_Short exercise:_
Extract from the entries below, exactly as given, only the lines from the line containing "What shapes are in the bottom-left region?" to the line containing "Order the trapezoids", both lines included.

Rendered shape question records

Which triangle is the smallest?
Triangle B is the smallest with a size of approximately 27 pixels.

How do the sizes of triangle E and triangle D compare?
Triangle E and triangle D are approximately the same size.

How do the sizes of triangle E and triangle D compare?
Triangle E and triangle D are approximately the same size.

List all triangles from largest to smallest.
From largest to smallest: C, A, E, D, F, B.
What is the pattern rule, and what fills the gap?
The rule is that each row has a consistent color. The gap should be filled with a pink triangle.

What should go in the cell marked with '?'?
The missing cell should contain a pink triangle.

* * *

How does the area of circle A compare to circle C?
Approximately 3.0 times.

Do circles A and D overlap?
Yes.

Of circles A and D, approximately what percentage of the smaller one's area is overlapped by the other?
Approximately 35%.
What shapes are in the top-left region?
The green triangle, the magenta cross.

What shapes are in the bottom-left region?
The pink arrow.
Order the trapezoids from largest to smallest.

_Solution:_
What shapes are in the bottom-left region?
The pink arrow.
Order the trapezoids from largest to smallest.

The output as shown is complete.